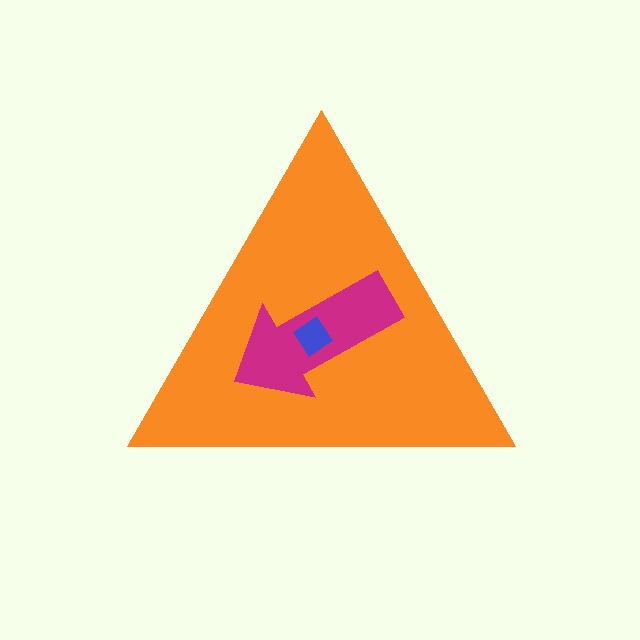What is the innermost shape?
The blue diamond.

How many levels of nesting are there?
3.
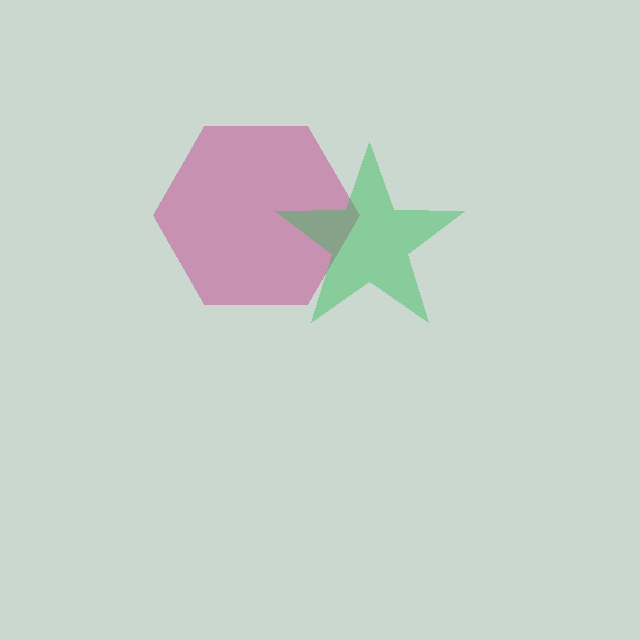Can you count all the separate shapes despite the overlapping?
Yes, there are 2 separate shapes.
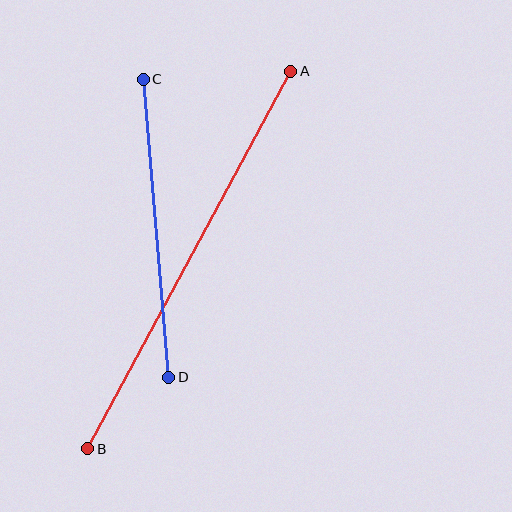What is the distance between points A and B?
The distance is approximately 429 pixels.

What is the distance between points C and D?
The distance is approximately 299 pixels.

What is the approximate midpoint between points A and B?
The midpoint is at approximately (189, 260) pixels.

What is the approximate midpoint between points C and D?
The midpoint is at approximately (156, 228) pixels.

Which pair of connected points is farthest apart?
Points A and B are farthest apart.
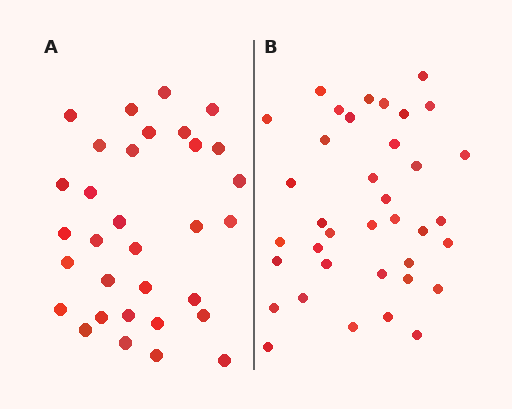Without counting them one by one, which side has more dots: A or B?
Region B (the right region) has more dots.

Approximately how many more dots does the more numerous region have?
Region B has about 5 more dots than region A.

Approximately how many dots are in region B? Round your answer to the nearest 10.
About 40 dots. (The exact count is 37, which rounds to 40.)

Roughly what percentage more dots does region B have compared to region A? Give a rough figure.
About 15% more.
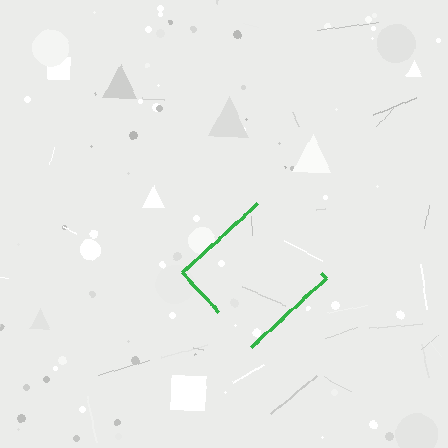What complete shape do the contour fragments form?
The contour fragments form a diamond.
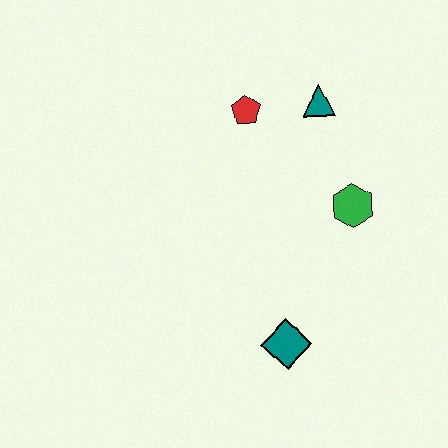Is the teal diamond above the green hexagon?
No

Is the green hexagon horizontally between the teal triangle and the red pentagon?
No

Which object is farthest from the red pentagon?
The teal diamond is farthest from the red pentagon.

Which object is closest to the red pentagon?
The teal triangle is closest to the red pentagon.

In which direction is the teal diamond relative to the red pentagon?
The teal diamond is below the red pentagon.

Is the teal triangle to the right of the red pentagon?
Yes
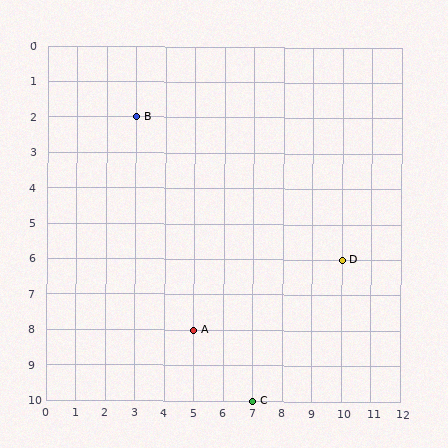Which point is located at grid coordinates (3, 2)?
Point B is at (3, 2).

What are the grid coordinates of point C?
Point C is at grid coordinates (7, 10).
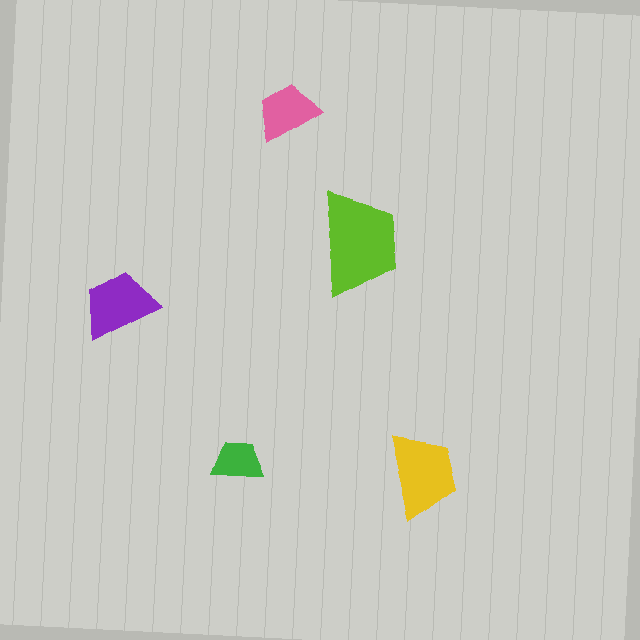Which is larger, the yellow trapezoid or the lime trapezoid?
The lime one.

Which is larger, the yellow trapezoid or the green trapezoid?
The yellow one.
━━━
» **EXERCISE GOAL**
Omit the pictures, then quote the rest of the material above exactly.

» **SOLUTION FOR THIS EXERCISE**
What is the innermost shape?
The blue diamond.

How many levels of nesting are there?
3.
Can you count all the separate shapes despite the overlapping?
Yes, there are 2 separate shapes.
What is the distance between points A and B?
The distance is approximately 429 pixels.

What is the distance between points C and D?
The distance is approximately 299 pixels.

What is the approximate midpoint between points A and B?
The midpoint is at approximately (189, 260) pixels.

What is the approximate midpoint between points C and D?
The midpoint is at approximately (156, 228) pixels.

Which pair of connected points is farthest apart?
Points A and B are farthest apart.
Without counting them one by one, which side has more dots: A or B?
Region B (the right region) has more dots.

Approximately how many more dots does the more numerous region have?
Region B has about 5 more dots than region A.

Approximately how many dots are in region B? Round your answer to the nearest 10.
About 40 dots. (The exact count is 37, which rounds to 40.)

Roughly what percentage more dots does region B have compared to region A? Give a rough figure.
About 15% more.
What complete shape do the contour fragments form?
The contour fragments form a diamond.
Is the teal diamond above the green hexagon?
No

Is the green hexagon horizontally between the teal triangle and the red pentagon?
No

Which object is farthest from the red pentagon?
The teal diamond is farthest from the red pentagon.

Which object is closest to the red pentagon?
The teal triangle is closest to the red pentagon.

In which direction is the teal diamond relative to the red pentagon?
The teal diamond is below the red pentagon.

Is the teal triangle to the right of the red pentagon?
Yes
Which point is located at grid coordinates (3, 2)?
Point B is at (3, 2).

What are the grid coordinates of point C?
Point C is at grid coordinates (7, 10).
Which is larger, the yellow trapezoid or the lime trapezoid?
The lime one.

Which is larger, the yellow trapezoid or the green trapezoid?
The yellow one.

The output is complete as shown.